[Job]: Every entry that follows should be repeated exactly; drop the images.

══════

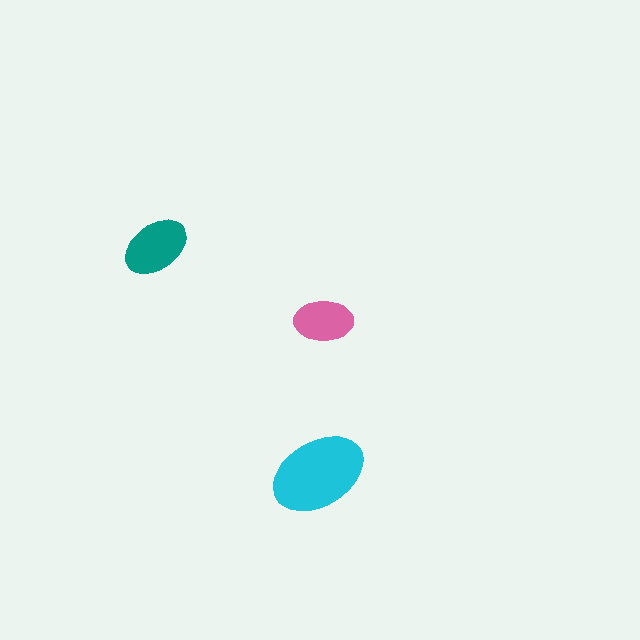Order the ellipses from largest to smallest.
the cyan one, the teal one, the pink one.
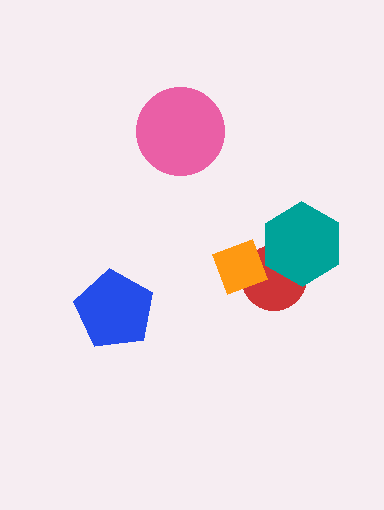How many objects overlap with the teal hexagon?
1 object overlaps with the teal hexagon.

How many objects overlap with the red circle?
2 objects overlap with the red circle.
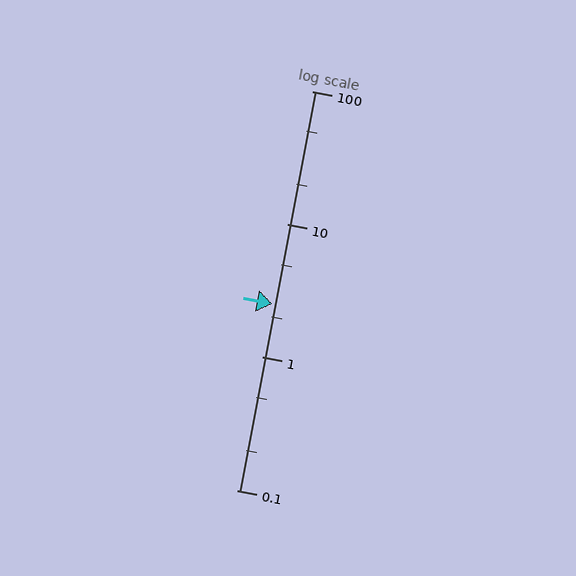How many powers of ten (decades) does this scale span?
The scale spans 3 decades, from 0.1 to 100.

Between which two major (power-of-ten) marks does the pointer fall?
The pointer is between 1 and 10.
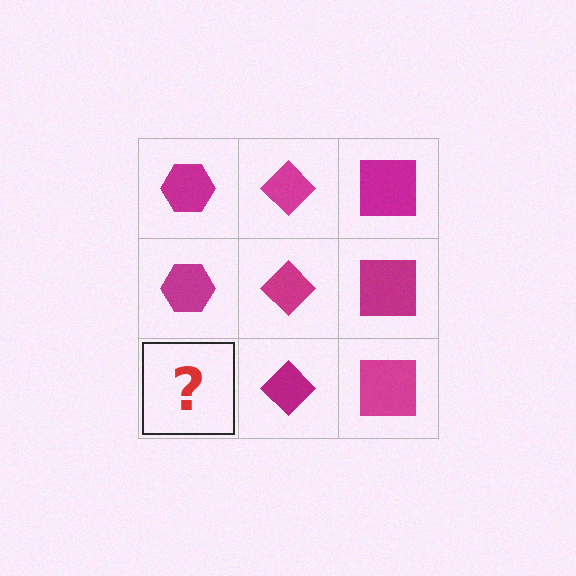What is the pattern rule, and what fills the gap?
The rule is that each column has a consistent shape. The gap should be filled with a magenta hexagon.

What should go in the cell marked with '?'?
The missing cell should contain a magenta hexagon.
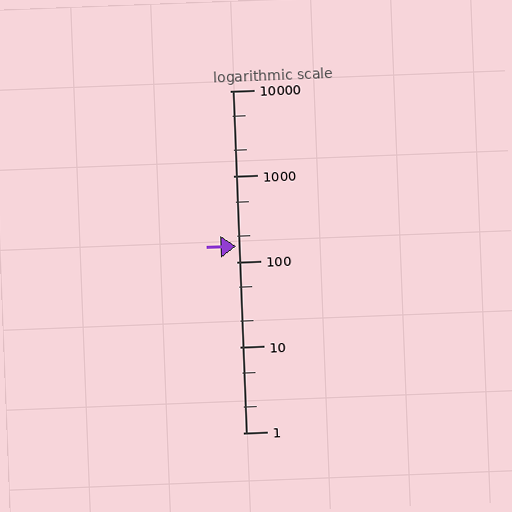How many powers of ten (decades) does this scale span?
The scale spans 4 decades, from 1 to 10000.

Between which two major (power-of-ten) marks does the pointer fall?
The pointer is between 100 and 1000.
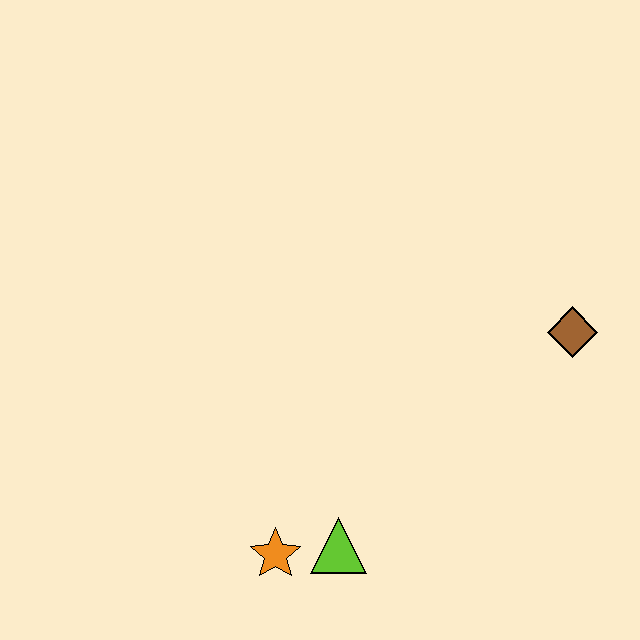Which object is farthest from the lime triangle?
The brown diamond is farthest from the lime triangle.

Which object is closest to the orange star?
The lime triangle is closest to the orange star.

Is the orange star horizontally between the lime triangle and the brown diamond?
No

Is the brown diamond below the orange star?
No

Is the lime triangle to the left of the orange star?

══════

[Written response]:
Order the ellipses from largest to smallest.
the cyan one, the teal one, the pink one.
How many objects overlap with the teal hexagon?
1 object overlaps with the teal hexagon.

How many objects overlap with the red circle?
2 objects overlap with the red circle.
How many powers of ten (decades) does this scale span?
The scale spans 3 decades, from 0.1 to 100.

Between which two major (power-of-ten) marks does the pointer fall?
The pointer is between 1 and 10.
What is the pattern rule, and what fills the gap?
The rule is that each column has a consistent shape. The gap should be filled with a magenta hexagon.

What should go in the cell marked with '?'?
The missing cell should contain a magenta hexagon.
How many powers of ten (decades) does this scale span?
The scale spans 4 decades, from 1 to 10000.

Between which two major (power-of-ten) marks does the pointer fall?
The pointer is between 100 and 1000.
Which object is farthest from the lime triangle?
The brown diamond is farthest from the lime triangle.

Which object is closest to the orange star?
The lime triangle is closest to the orange star.

Is the orange star horizontally between the lime triangle and the brown diamond?
No

Is the brown diamond below the orange star?
No

Is the lime triangle to the left of the orange star?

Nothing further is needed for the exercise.